** start Input rows **

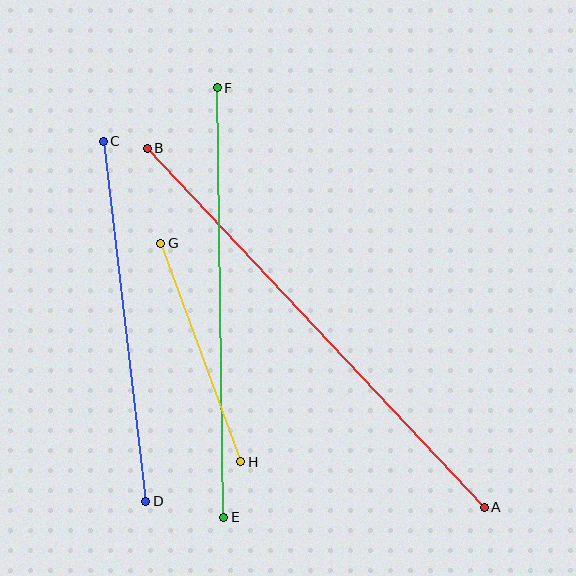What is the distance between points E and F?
The distance is approximately 430 pixels.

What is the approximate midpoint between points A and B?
The midpoint is at approximately (316, 328) pixels.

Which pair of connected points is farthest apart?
Points A and B are farthest apart.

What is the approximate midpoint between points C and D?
The midpoint is at approximately (125, 321) pixels.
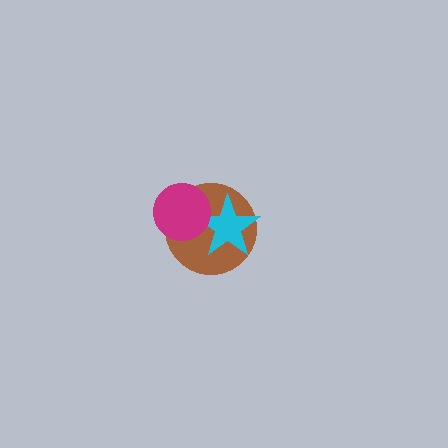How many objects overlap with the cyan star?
2 objects overlap with the cyan star.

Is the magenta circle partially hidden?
No, no other shape covers it.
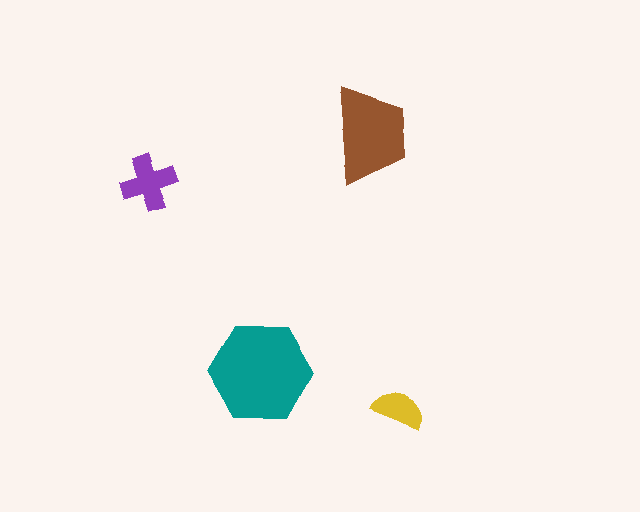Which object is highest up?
The brown trapezoid is topmost.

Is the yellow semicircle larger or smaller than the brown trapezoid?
Smaller.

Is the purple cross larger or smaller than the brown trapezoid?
Smaller.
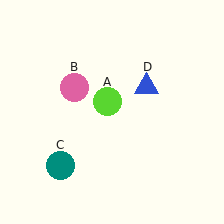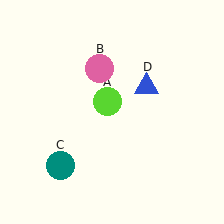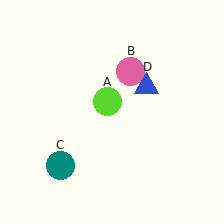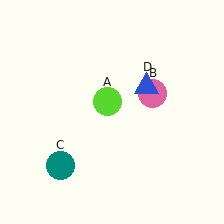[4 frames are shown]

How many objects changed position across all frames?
1 object changed position: pink circle (object B).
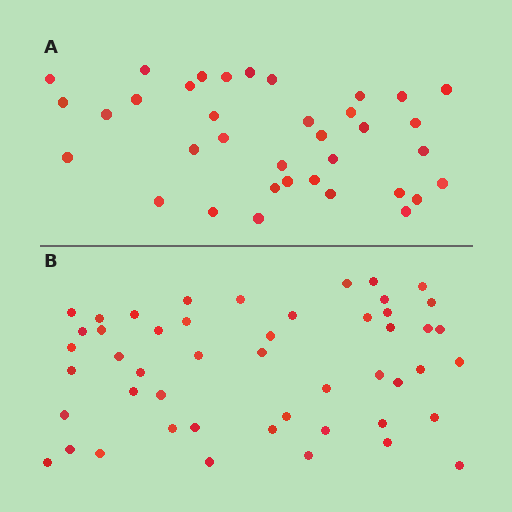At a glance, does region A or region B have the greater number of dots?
Region B (the bottom region) has more dots.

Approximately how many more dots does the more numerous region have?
Region B has approximately 15 more dots than region A.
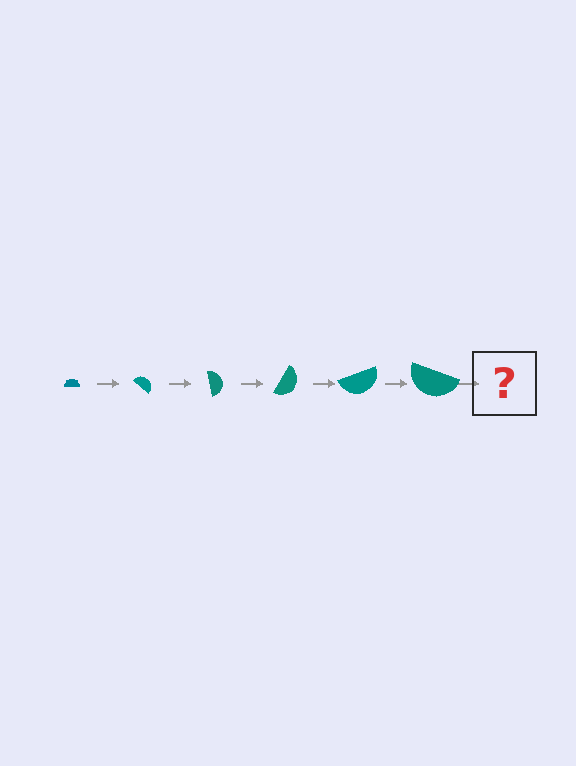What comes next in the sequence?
The next element should be a semicircle, larger than the previous one and rotated 240 degrees clockwise from the start.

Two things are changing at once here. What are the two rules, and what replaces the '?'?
The two rules are that the semicircle grows larger each step and it rotates 40 degrees clockwise each step. The '?' should be a semicircle, larger than the previous one and rotated 240 degrees clockwise from the start.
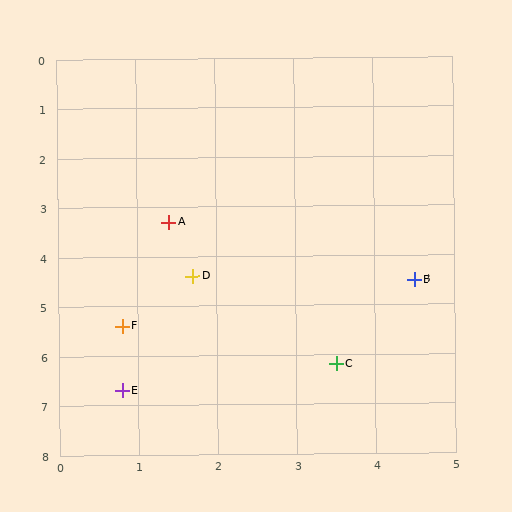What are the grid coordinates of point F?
Point F is at approximately (0.8, 5.4).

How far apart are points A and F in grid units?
Points A and F are about 2.2 grid units apart.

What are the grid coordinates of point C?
Point C is at approximately (3.5, 6.2).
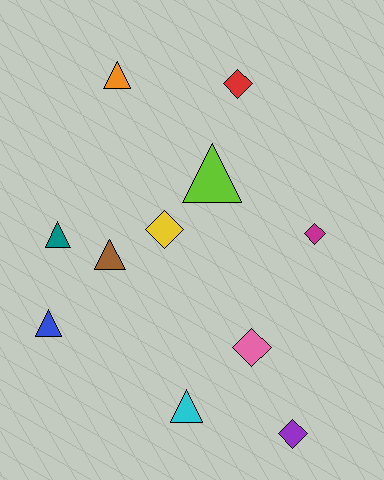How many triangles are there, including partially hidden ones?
There are 6 triangles.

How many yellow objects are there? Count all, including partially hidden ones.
There is 1 yellow object.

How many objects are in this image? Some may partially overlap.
There are 11 objects.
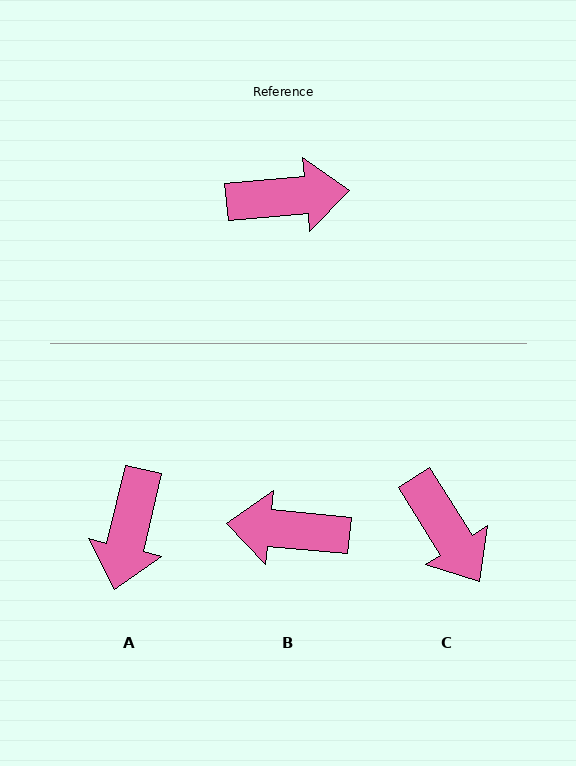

** end Input rows **

* _Problem_
Give again, exactly as written, only the lines that start at the one with "Is the yellow" and end at the one with "[4 frames are shown]", both included. Skip any pictures.

* _Correct response_
Is the yellow semicircle larger or smaller than the brown trapezoid?
Smaller.

Is the purple cross larger or smaller than the brown trapezoid?
Smaller.
[4 frames are shown]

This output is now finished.